(REQUIREMENTS) Below is a listing; restate from it, character for character, the lines beginning at the line holding "What geometric figure" and ending at the line holding "Compared to region", both included.

(GIVEN ENTRIES)

--------

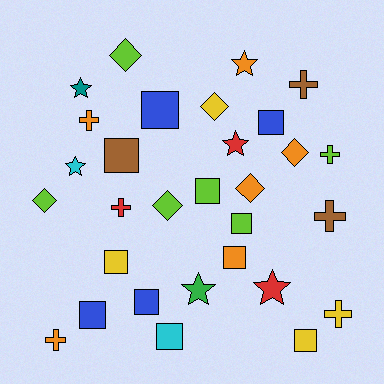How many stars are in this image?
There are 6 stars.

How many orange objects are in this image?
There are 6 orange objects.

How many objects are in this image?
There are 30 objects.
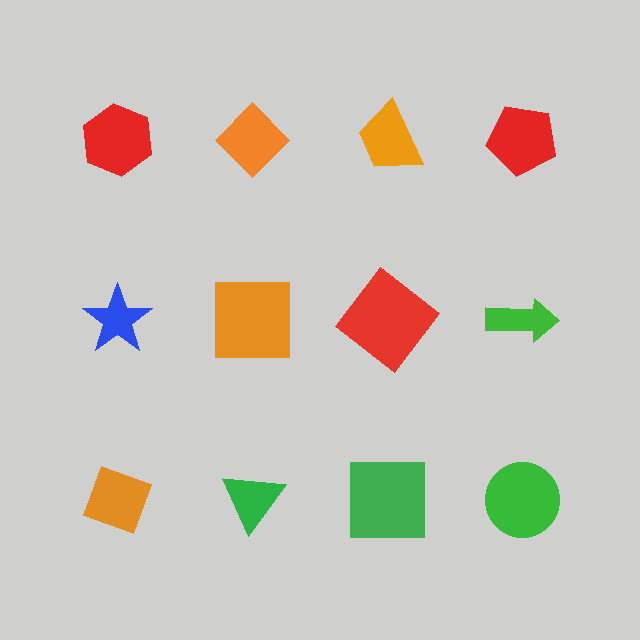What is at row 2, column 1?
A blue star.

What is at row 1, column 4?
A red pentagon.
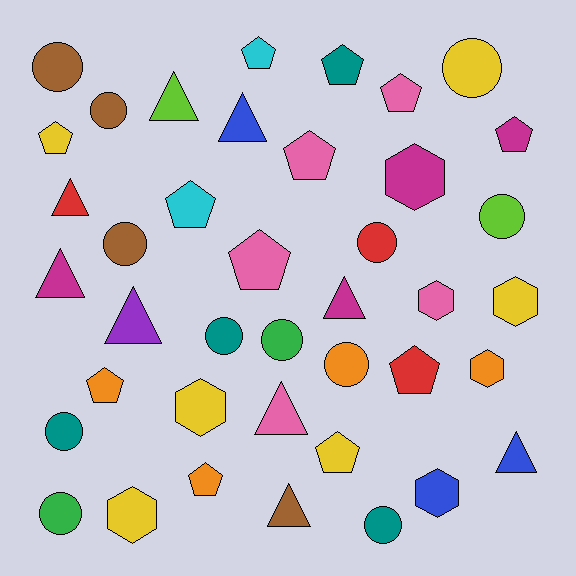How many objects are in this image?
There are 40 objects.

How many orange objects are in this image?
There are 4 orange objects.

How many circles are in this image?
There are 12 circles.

--------

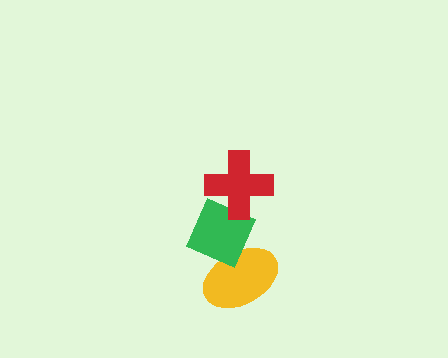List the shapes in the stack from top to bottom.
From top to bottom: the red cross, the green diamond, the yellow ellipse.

--------

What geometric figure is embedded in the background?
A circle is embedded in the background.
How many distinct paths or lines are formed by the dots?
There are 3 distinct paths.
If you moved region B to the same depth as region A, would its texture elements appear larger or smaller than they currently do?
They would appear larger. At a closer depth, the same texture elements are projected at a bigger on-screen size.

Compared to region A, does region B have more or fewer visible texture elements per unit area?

--------

(WRITTEN ANSWER)
What geometric figure is embedded in the background?
A circle is embedded in the background.
How many distinct paths or lines are formed by the dots?
There are 3 distinct paths.
If you moved region B to the same depth as region A, would its texture elements appear larger or smaller than they currently do?
They would appear larger. At a closer depth, the same texture elements are projected at a bigger on-screen size.

Compared to region A, does region B have more or fewer visible texture elements per unit area?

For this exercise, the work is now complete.